What is needed: Return all the data below as it stands, minus the pictures.

(Items listed in a dataset)
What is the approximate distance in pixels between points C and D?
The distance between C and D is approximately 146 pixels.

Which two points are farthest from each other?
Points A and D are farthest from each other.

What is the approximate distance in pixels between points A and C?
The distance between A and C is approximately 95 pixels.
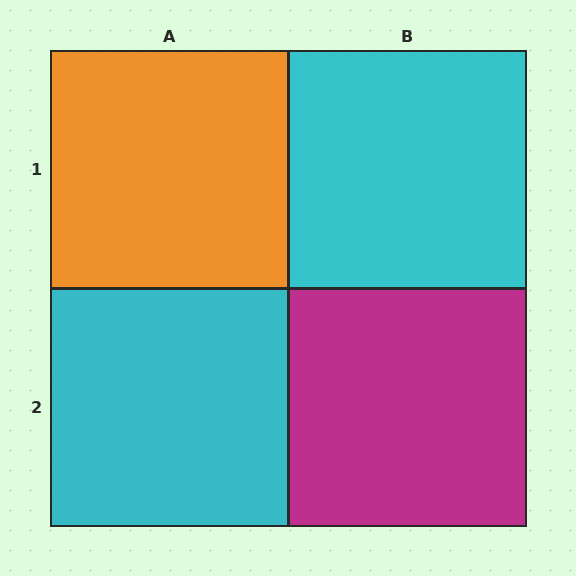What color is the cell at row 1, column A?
Orange.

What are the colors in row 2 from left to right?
Cyan, magenta.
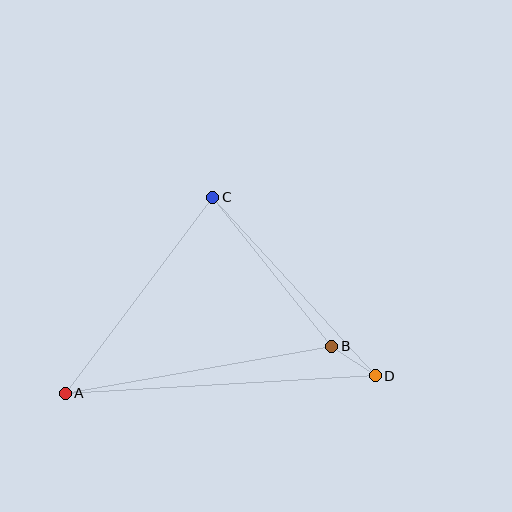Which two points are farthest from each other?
Points A and D are farthest from each other.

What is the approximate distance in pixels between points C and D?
The distance between C and D is approximately 241 pixels.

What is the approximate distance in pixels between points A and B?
The distance between A and B is approximately 271 pixels.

Reply to the task:
What is the approximate distance in pixels between points C and D?
The distance between C and D is approximately 146 pixels.

Which two points are farthest from each other?
Points A and D are farthest from each other.

What is the approximate distance in pixels between points A and C?
The distance between A and C is approximately 95 pixels.
What color is the cell at row 1, column A?
Orange.

What are the colors in row 2 from left to right?
Cyan, magenta.
Which two points are farthest from each other?
Points A and D are farthest from each other.

What is the approximate distance in pixels between points C and D?
The distance between C and D is approximately 241 pixels.

What is the approximate distance in pixels between points A and B?
The distance between A and B is approximately 271 pixels.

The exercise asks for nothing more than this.